## THE REQUEST
Copy exactly, and only, the lines from the one with "Which is larger, the purple" to the end of the listing; omit pictures.

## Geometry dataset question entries
═══
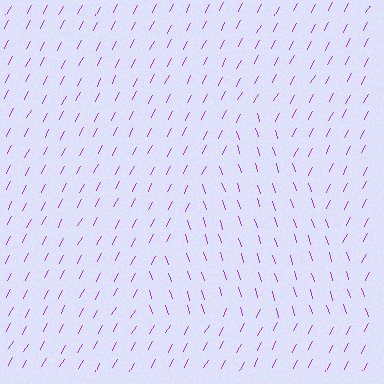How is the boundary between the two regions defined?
The boundary is defined purely by a change in line orientation (approximately 45 degrees difference). All lines are the same color and thickness.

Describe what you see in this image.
The image is filled with small purple line segments. A triangle region in the image has lines oriented differently from the surrounding lines, creating a visible texture boundary.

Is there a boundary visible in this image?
Yes, there is a texture boundary formed by a change in line orientation.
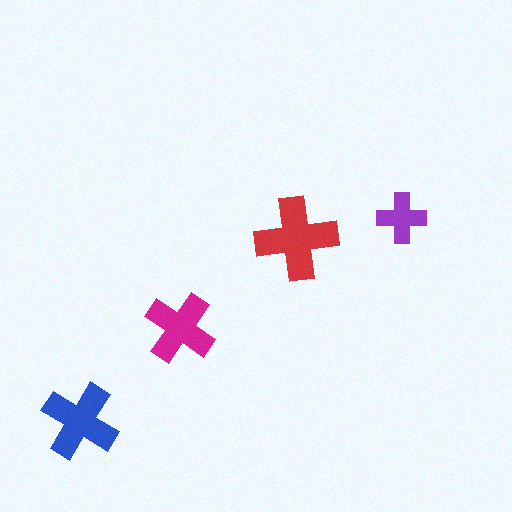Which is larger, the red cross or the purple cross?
The red one.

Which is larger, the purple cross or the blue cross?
The blue one.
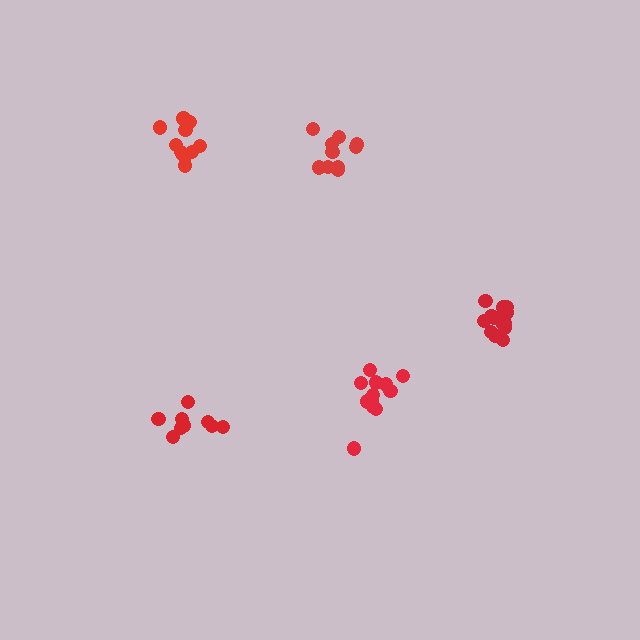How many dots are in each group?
Group 1: 10 dots, Group 2: 9 dots, Group 3: 13 dots, Group 4: 11 dots, Group 5: 13 dots (56 total).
═══
## CORRECT OUTPUT
Which is larger, the purple cross or the blue cross?
The blue one.
How many dots are in each group?
Group 1: 10 dots, Group 2: 9 dots, Group 3: 13 dots, Group 4: 11 dots, Group 5: 13 dots (56 total).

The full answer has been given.